*AIM OF THE EXERCISE:* Among the lines of data below, reproduce only those from the one with "How many curves do the dots suggest?" through the one with "How many orange", exactly as they stand, both ends included.

*INFORMATION SHOWN:*
· · ·
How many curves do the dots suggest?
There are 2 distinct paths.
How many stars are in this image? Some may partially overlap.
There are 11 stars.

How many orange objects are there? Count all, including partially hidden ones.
· · ·
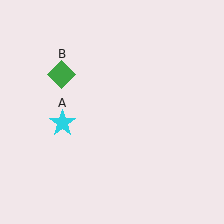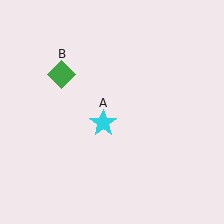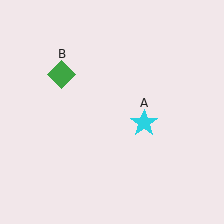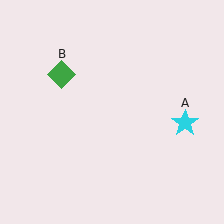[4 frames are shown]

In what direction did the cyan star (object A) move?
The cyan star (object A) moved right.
· · ·
*REPLY TO THE EXERCISE:*
How many curves do the dots suggest?
There are 2 distinct paths.
How many stars are in this image? Some may partially overlap.
There are 11 stars.

How many orange objects are there? Count all, including partially hidden ones.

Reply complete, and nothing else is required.